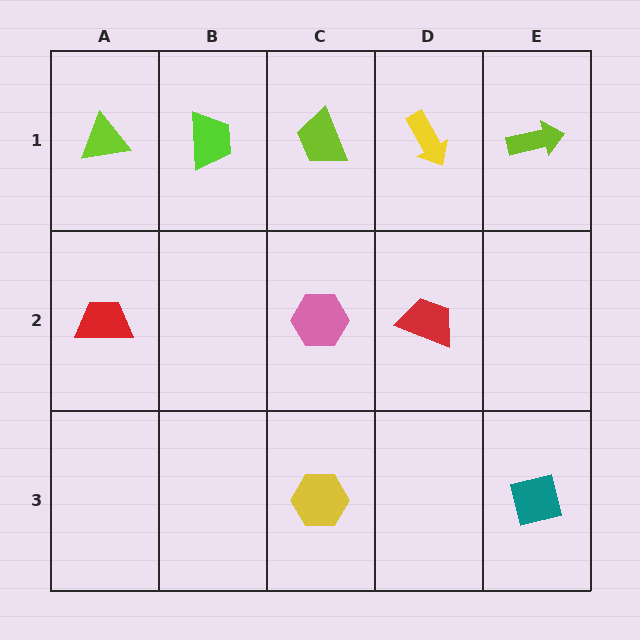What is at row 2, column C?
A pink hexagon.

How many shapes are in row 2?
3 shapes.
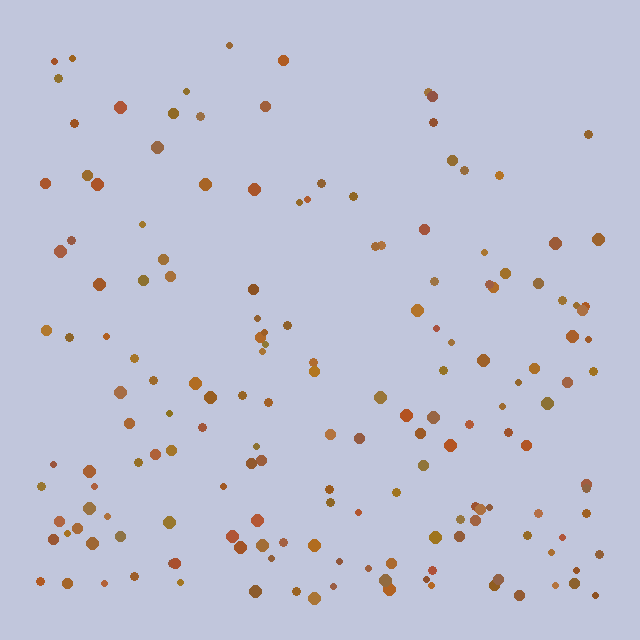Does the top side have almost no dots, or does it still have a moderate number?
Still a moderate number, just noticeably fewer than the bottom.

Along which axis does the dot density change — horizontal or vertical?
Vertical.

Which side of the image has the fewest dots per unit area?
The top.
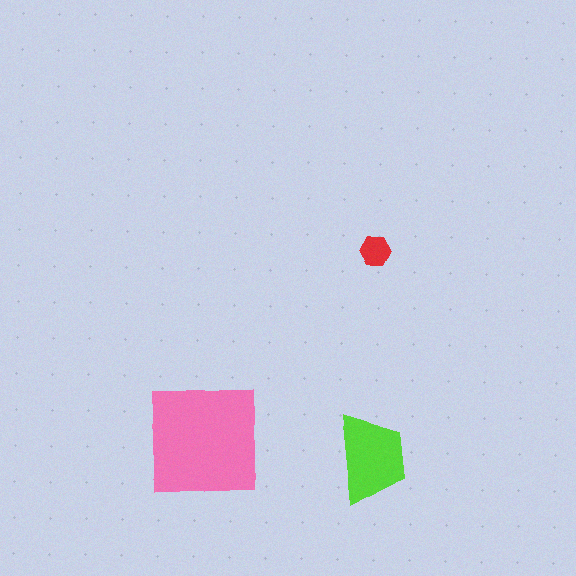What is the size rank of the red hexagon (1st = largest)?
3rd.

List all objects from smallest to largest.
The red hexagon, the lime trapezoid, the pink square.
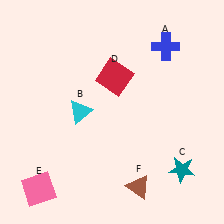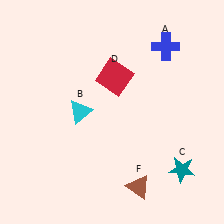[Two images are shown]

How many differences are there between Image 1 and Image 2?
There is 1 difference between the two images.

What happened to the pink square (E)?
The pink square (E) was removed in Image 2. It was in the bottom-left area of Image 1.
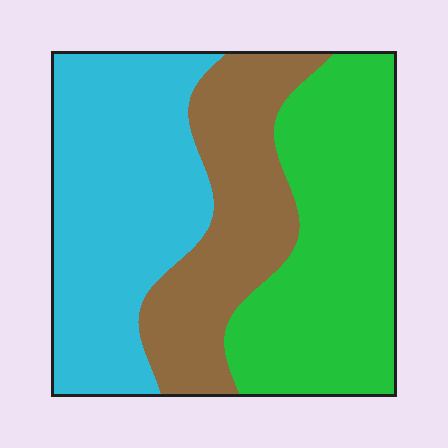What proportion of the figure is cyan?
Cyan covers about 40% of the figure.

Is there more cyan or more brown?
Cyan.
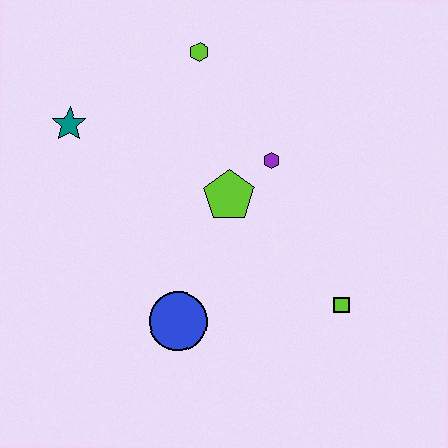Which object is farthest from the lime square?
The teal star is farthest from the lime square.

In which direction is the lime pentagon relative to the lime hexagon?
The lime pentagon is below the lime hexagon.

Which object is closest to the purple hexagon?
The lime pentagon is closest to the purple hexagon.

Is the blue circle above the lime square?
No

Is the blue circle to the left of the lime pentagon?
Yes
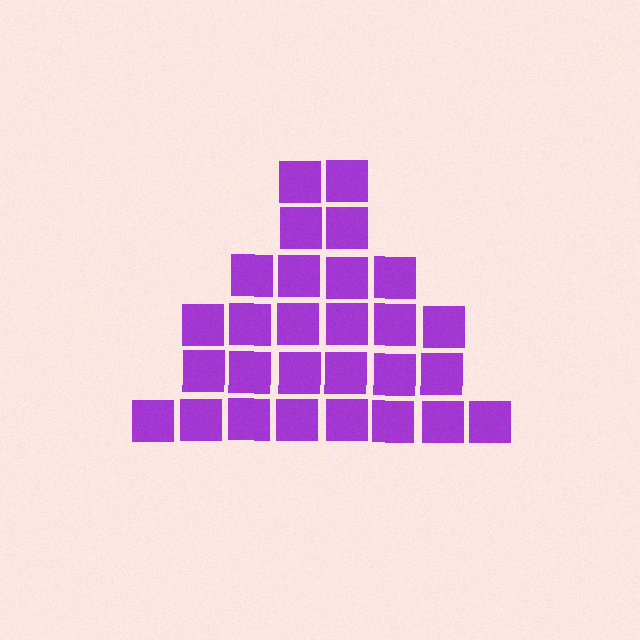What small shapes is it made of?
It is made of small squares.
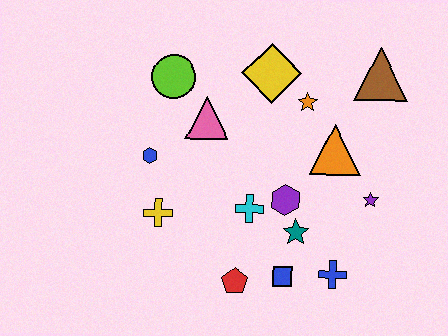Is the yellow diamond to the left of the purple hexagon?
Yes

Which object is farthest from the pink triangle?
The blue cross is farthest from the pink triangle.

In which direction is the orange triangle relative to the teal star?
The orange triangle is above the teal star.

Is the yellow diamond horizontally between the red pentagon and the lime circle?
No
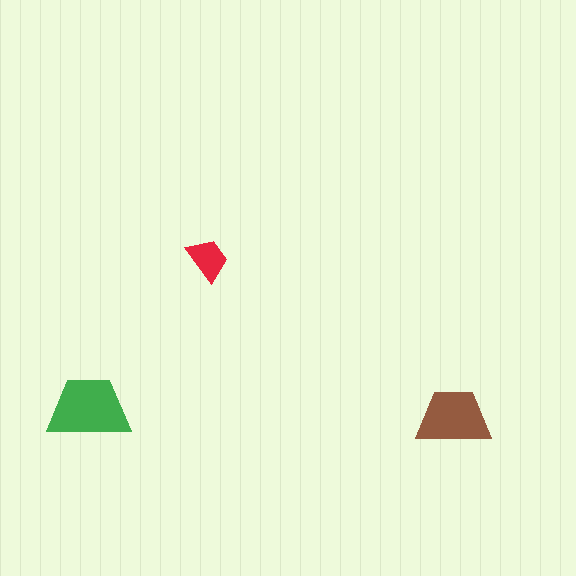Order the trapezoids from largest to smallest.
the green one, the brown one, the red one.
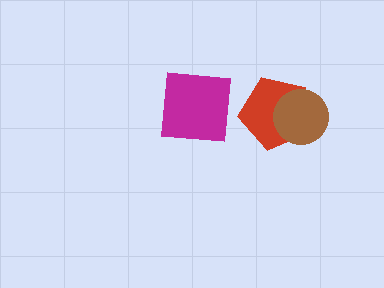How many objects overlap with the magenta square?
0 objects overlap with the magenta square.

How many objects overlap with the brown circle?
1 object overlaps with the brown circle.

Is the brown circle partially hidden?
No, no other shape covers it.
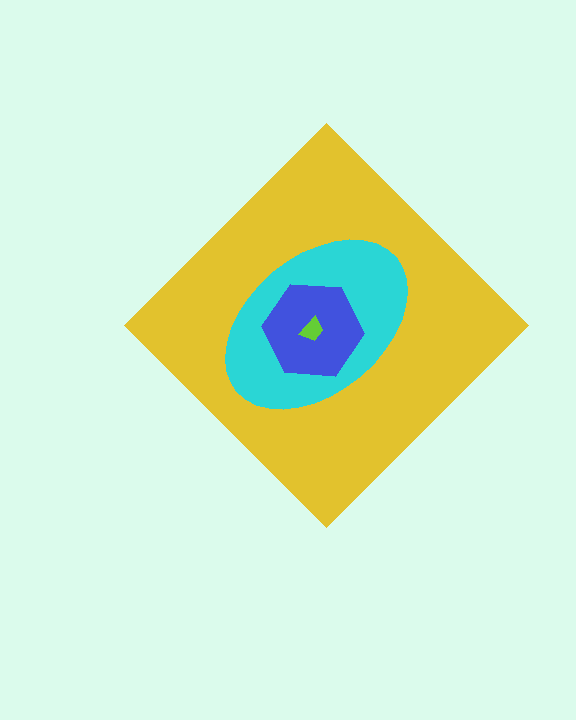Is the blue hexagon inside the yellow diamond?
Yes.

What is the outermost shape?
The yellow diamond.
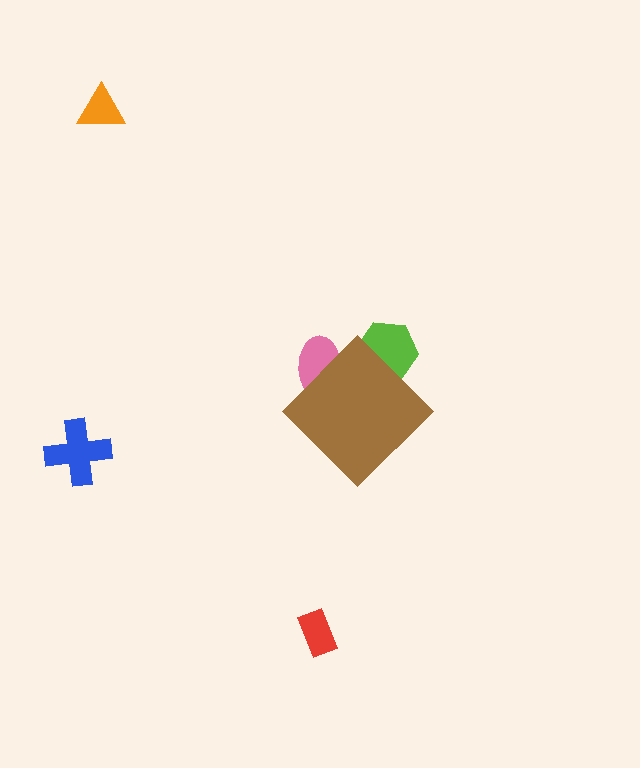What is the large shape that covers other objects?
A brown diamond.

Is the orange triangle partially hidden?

***

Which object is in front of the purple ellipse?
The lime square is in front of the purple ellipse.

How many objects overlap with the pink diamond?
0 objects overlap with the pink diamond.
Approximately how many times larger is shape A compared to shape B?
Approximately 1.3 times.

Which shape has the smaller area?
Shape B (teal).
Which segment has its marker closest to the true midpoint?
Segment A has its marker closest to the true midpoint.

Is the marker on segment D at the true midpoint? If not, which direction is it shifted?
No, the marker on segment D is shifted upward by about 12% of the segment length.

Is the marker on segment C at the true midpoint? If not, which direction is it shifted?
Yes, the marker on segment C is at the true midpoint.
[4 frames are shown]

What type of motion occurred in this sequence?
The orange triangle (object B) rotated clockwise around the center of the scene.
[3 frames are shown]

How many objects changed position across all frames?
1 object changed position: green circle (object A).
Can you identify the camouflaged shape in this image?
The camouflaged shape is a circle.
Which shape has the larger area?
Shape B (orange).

***

Exercise brief:
Leave out the pictures, and copy only the lines from the one holding "In which direction is the orange" through the one holding "Is the orange triangle partially hidden?", exactly as written.

Answer to this problem:
In which direction is the orange triangle relative to the teal star?
The orange triangle is above the teal star.

Is the yellow diamond horizontally between the red pentagon and the lime circle?
No
Order the trapezoids from largest to smallest.
the green one, the brown one, the red one.
How many objects overlap with the magenta square?
0 objects overlap with the magenta square.

How many objects overlap with the brown circle?
1 object overlaps with the brown circle.

Is the brown circle partially hidden?
No, no other shape covers it.
Is the blue hexagon inside the yellow diamond?
Yes.

What is the outermost shape?
The yellow diamond.
What is the large shape that covers other objects?
A brown diamond.

Is the orange triangle partially hidden?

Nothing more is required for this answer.